## WORK TO COMPLETE
Your copy should hold exactly the lines from the one containing "By how many" to the one containing "How many shapes are arranged", inclusive, with no pictures.

## EXCERPTED RECORDS
## start

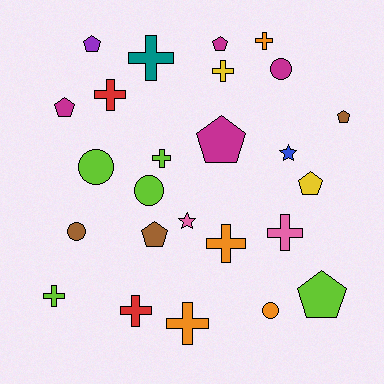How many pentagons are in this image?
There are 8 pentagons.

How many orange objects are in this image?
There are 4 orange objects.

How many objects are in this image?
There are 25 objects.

## end
## start

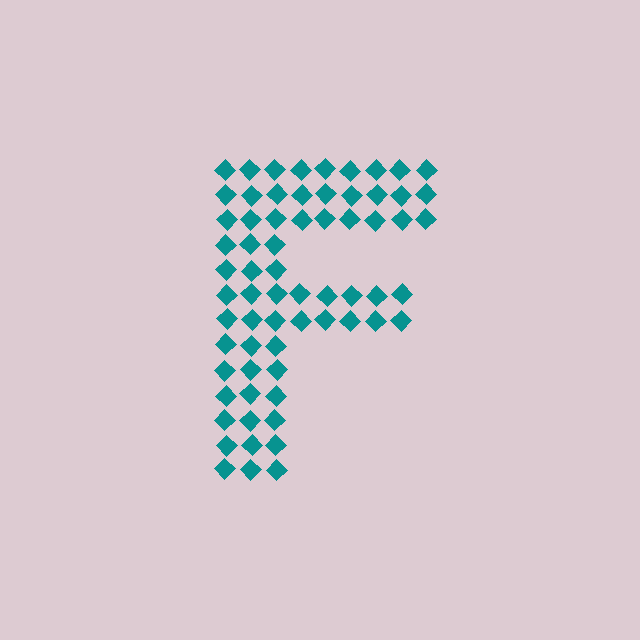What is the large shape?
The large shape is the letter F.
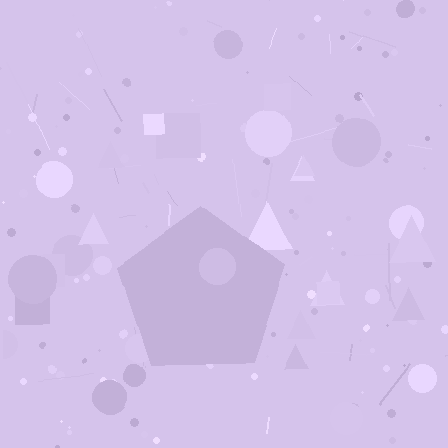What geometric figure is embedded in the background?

## end
## start

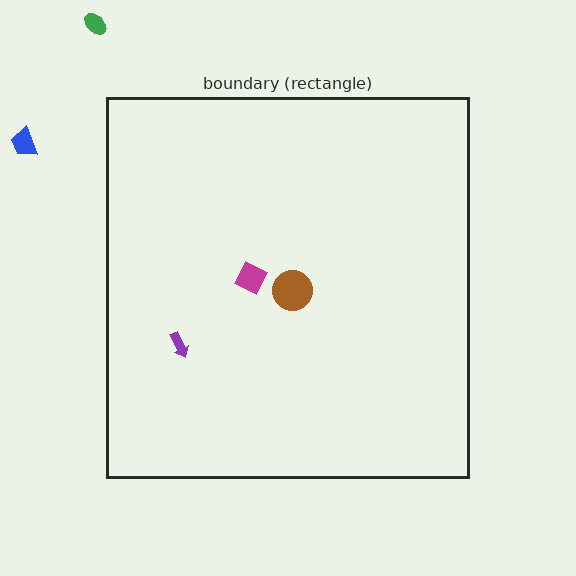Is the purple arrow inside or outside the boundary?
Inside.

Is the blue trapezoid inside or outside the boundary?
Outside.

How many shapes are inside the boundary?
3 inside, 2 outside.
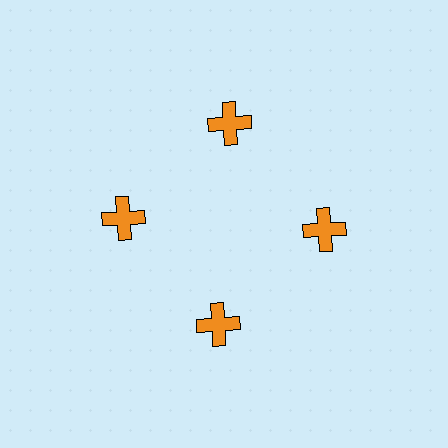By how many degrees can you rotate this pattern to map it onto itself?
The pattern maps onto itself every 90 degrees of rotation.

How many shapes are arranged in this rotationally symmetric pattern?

## end

## WRITTEN RESPONSE
By how many degrees can you rotate this pattern to map it onto itself?
The pattern maps onto itself every 90 degrees of rotation.

How many shapes are arranged in this rotationally symmetric pattern?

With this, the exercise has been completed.